>> Begin

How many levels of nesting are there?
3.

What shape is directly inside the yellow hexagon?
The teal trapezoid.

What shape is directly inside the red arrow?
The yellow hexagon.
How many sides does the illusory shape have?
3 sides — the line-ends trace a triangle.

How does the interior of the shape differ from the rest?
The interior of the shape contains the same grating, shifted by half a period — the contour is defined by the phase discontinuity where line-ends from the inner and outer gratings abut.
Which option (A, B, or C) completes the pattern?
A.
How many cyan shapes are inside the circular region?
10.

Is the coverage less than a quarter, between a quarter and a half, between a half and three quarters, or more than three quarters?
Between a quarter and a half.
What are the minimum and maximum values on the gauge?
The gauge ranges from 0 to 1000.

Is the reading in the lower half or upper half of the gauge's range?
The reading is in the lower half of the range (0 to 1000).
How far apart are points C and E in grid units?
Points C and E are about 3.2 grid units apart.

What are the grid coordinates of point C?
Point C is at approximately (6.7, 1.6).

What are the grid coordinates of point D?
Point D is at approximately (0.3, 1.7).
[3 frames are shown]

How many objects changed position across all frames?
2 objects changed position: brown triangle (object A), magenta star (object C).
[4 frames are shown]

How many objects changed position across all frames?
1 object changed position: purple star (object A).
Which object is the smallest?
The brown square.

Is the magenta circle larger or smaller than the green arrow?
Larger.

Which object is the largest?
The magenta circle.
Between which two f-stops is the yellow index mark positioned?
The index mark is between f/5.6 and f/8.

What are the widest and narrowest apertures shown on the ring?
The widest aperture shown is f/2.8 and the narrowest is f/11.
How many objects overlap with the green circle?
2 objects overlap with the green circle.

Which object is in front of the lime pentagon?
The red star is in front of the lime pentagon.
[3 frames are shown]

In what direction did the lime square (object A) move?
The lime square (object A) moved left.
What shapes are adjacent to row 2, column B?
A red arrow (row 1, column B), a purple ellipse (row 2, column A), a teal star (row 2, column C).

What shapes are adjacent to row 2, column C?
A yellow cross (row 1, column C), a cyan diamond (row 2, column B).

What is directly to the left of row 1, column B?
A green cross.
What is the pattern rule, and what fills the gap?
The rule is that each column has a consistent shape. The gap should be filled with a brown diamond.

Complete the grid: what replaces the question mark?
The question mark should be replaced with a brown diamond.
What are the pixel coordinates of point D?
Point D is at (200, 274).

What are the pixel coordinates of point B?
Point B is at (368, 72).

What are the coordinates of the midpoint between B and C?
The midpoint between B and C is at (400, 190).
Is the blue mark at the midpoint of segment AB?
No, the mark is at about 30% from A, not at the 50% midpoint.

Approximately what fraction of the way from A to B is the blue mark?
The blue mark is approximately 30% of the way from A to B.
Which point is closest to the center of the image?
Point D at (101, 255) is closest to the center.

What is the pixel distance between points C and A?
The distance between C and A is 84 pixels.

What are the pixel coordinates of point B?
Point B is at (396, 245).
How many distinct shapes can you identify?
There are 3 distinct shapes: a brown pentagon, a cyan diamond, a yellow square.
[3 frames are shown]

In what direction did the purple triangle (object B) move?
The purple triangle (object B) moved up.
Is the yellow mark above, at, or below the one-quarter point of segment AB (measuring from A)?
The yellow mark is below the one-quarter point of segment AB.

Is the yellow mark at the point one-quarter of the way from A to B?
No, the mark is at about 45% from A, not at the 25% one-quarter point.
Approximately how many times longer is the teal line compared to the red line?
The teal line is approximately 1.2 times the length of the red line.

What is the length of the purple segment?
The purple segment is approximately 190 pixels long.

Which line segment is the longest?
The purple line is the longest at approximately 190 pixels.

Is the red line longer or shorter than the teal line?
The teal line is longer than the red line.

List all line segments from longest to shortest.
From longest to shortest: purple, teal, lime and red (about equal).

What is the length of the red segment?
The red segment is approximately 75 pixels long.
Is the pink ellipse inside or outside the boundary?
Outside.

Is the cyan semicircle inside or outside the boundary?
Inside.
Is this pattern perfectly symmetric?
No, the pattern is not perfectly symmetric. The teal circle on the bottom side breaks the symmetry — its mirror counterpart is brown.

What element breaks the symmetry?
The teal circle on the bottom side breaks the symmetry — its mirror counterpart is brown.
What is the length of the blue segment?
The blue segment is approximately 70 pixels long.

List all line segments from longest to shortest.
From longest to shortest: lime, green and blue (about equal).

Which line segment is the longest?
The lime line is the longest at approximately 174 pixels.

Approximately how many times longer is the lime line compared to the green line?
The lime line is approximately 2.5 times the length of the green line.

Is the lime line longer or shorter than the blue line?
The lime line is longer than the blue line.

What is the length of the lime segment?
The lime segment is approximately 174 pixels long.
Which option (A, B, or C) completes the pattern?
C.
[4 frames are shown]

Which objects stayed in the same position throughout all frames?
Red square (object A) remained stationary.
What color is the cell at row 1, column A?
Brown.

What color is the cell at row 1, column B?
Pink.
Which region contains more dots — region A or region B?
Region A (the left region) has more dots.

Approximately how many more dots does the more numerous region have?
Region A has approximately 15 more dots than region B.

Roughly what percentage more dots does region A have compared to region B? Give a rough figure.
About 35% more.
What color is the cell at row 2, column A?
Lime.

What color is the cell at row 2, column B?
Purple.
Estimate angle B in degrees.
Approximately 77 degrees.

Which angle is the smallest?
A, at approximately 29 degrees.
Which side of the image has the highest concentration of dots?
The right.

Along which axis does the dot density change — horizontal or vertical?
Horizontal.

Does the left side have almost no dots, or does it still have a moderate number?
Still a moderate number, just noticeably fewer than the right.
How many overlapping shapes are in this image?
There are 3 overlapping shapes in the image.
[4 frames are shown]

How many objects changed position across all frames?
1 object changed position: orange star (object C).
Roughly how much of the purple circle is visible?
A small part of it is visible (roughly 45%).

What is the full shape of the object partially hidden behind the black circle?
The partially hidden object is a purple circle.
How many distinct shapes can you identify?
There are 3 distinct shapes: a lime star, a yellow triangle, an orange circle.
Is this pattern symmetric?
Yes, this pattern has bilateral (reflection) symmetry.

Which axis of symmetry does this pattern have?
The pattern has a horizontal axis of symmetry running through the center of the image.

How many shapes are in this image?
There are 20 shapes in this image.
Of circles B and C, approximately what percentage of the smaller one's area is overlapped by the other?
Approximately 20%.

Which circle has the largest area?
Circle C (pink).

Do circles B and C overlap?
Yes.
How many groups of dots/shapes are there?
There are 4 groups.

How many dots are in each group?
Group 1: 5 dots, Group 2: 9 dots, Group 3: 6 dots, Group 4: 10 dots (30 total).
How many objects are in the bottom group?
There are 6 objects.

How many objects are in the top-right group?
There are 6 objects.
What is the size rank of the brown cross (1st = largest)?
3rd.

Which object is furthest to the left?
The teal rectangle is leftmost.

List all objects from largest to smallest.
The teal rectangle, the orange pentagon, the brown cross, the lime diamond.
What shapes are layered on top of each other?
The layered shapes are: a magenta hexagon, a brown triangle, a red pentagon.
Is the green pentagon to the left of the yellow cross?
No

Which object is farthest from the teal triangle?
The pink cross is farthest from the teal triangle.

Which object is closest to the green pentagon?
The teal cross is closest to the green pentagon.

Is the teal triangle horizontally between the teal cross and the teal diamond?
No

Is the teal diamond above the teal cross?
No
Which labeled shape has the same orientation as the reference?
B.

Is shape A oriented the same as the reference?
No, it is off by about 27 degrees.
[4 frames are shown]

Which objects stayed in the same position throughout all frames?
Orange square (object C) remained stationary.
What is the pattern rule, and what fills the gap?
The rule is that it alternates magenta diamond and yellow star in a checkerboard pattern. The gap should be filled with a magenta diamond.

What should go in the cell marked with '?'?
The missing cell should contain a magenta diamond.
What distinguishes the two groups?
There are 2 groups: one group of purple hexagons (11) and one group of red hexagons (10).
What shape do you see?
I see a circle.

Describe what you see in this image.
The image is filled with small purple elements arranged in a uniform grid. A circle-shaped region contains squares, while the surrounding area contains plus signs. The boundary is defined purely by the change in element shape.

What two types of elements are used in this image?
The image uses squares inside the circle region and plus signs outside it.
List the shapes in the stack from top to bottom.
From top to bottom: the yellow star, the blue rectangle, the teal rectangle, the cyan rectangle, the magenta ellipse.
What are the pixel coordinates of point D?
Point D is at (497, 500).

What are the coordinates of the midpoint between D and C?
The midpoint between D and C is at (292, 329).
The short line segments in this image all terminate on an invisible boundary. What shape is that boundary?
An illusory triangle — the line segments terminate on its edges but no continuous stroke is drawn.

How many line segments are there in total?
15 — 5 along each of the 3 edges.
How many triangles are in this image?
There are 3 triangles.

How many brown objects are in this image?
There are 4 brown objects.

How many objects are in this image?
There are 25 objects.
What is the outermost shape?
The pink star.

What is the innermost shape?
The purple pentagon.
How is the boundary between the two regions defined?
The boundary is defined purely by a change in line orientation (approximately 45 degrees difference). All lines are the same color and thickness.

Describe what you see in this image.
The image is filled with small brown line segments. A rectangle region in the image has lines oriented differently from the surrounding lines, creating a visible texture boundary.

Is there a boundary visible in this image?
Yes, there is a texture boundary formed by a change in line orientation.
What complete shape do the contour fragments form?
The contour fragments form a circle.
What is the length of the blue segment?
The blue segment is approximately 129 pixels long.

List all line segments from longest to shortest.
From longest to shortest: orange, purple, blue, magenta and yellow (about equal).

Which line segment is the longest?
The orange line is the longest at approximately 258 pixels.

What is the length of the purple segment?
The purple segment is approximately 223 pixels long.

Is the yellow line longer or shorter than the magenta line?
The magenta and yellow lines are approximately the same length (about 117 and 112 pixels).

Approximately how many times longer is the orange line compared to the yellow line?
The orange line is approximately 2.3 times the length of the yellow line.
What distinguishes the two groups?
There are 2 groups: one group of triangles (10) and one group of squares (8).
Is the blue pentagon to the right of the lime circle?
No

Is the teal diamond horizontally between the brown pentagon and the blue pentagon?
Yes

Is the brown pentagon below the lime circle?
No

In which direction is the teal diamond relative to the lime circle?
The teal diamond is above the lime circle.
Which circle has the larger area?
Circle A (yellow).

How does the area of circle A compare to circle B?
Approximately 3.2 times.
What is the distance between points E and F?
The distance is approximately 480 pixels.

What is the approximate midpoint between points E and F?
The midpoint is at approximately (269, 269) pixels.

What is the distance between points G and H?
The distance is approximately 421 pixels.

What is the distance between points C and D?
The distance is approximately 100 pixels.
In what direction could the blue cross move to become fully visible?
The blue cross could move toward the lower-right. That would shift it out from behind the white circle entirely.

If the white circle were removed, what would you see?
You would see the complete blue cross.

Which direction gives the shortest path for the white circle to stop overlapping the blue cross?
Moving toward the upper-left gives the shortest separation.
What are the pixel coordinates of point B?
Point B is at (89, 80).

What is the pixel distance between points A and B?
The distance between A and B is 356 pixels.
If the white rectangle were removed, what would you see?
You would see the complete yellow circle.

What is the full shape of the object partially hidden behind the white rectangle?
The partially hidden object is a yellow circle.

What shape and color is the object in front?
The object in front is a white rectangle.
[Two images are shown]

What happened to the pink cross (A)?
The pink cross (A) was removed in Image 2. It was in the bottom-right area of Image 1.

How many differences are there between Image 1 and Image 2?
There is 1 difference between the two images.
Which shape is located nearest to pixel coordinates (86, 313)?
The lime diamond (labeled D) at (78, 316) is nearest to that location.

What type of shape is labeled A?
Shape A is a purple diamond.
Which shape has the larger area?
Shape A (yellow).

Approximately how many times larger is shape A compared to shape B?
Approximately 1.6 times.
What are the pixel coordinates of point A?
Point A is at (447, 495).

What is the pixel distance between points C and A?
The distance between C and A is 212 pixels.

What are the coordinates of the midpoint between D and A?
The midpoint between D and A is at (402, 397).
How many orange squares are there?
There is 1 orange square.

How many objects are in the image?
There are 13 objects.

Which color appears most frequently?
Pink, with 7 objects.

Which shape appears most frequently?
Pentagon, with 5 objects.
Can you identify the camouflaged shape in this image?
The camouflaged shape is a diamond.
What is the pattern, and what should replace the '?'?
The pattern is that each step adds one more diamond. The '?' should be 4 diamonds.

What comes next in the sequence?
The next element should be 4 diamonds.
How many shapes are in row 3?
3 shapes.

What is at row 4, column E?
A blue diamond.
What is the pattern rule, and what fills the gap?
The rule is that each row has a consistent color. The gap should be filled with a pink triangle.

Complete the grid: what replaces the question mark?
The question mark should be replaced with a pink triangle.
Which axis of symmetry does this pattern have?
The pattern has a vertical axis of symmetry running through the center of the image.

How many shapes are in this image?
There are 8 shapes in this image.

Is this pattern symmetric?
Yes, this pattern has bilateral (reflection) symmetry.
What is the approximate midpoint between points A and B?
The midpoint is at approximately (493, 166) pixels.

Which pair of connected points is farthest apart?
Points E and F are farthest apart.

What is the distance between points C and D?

>> End

**Given problem**. Using the material above, extract the line that contains "What is at row 4, column E?" and every line after it, exactly as given; stop at the last line.

**Written answer**.
What is at row 4, column E?
A blue diamond.
What is the pattern rule, and what fills the gap?
The rule is that each row has a consistent color. The gap should be filled with a pink triangle.

Complete the grid: what replaces the question mark?
The question mark should be replaced with a pink triangle.
Which axis of symmetry does this pattern have?
The pattern has a vertical axis of symmetry running through the center of the image.

How many shapes are in this image?
There are 8 shapes in this image.

Is this pattern symmetric?
Yes, this pattern has bilateral (reflection) symmetry.
What is the approximate midpoint between points A and B?
The midpoint is at approximately (493, 166) pixels.

Which pair of connected points is farthest apart?
Points E and F are farthest apart.

What is the distance between points C and D?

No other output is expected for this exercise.